Supplied records =>
============
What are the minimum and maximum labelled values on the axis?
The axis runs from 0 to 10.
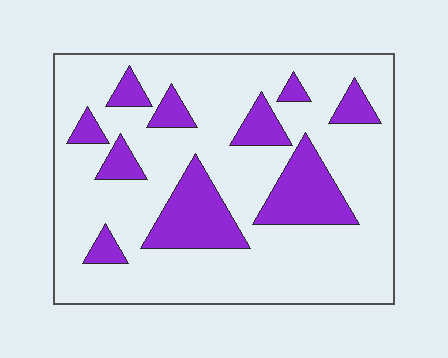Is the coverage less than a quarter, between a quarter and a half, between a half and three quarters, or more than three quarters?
============
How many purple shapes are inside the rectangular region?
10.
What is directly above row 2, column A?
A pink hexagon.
============
Aim =>
From the records above, give again only the part that opens with the line containing "What are the" and closes with the line containing "Is the coverage". Keep both ends but drop the pictures.

Answer to this exercise =>
What are the minimum and maximum labelled values on the axis?
The axis runs from 0 to 10.
Is the coverage less than a quarter, between a quarter and a half, between a half and three quarters, or more than three quarters?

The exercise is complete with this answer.